▶ WORK TO DO
Reproduce every line, starting at the one that contains "Two things are" and ending at the last line of the data, exactly as it stands; pictures are omitted.

▶ LISTED ENTRIES
::::::::::

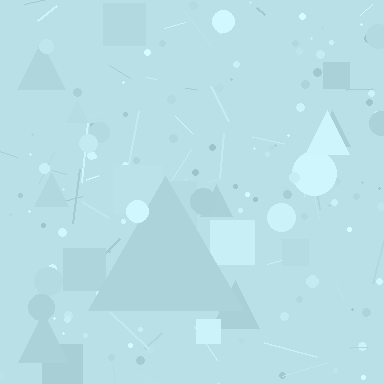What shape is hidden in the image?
A triangle is hidden in the image.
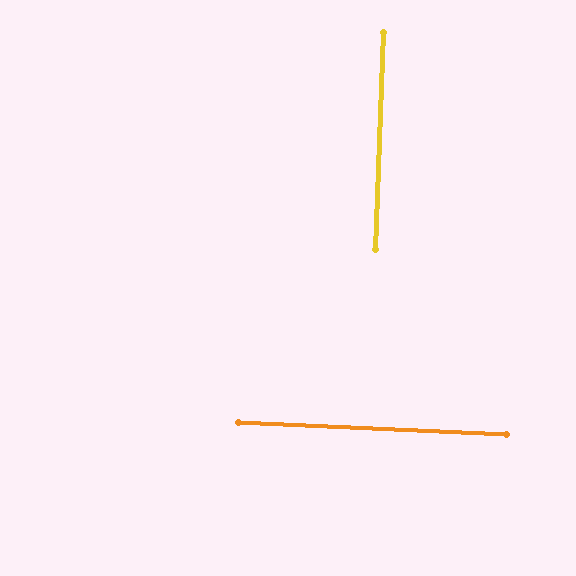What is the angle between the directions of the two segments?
Approximately 89 degrees.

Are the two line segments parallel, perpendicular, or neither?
Perpendicular — they meet at approximately 89°.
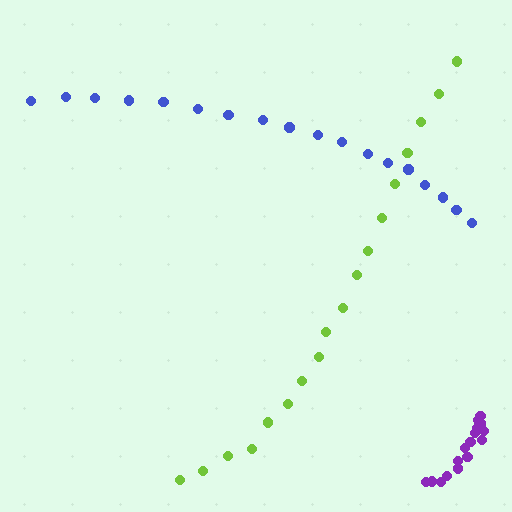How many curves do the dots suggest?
There are 3 distinct paths.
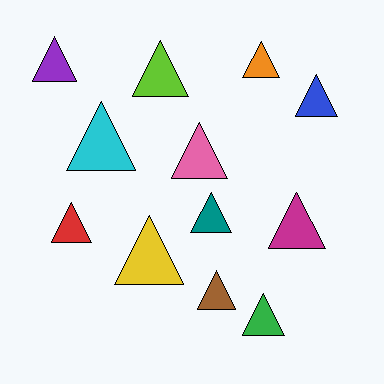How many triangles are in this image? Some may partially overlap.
There are 12 triangles.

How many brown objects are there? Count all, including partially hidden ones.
There is 1 brown object.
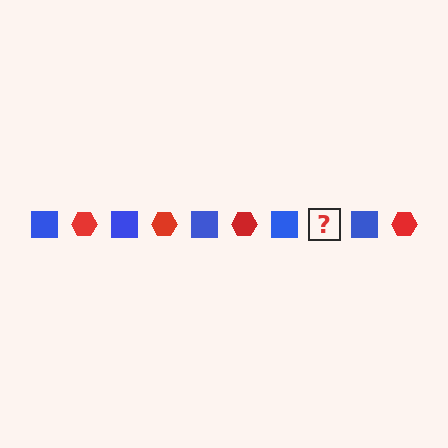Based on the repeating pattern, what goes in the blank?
The blank should be a red hexagon.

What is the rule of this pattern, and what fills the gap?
The rule is that the pattern alternates between blue square and red hexagon. The gap should be filled with a red hexagon.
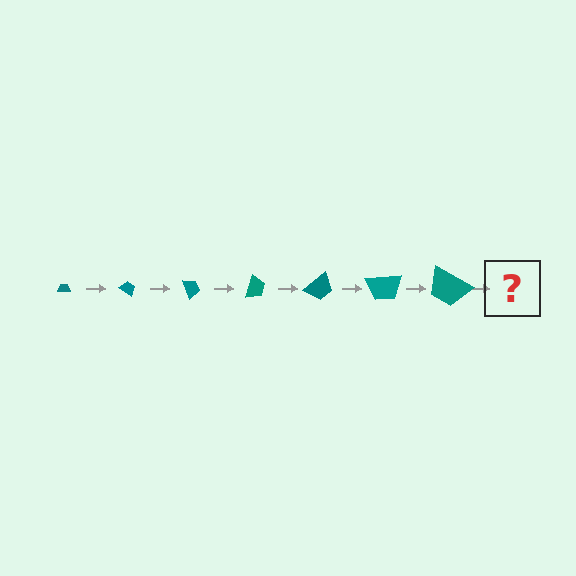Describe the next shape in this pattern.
It should be a trapezoid, larger than the previous one and rotated 245 degrees clockwise from the start.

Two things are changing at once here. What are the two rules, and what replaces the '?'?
The two rules are that the trapezoid grows larger each step and it rotates 35 degrees clockwise each step. The '?' should be a trapezoid, larger than the previous one and rotated 245 degrees clockwise from the start.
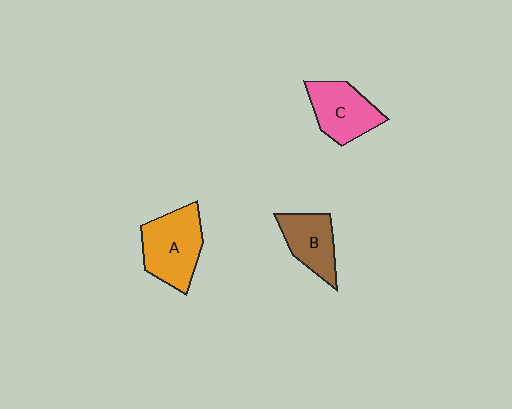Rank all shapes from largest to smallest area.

::::::::::

▶ EXERCISE RESULT
Two things are changing at once here. What are the two rules, and what replaces the '?'?
The two rules are that the trapezoid grows larger each step and it rotates 35 degrees clockwise each step. The '?' should be a trapezoid, larger than the previous one and rotated 245 degrees clockwise from the start.
Rank all shapes from largest to smallest area.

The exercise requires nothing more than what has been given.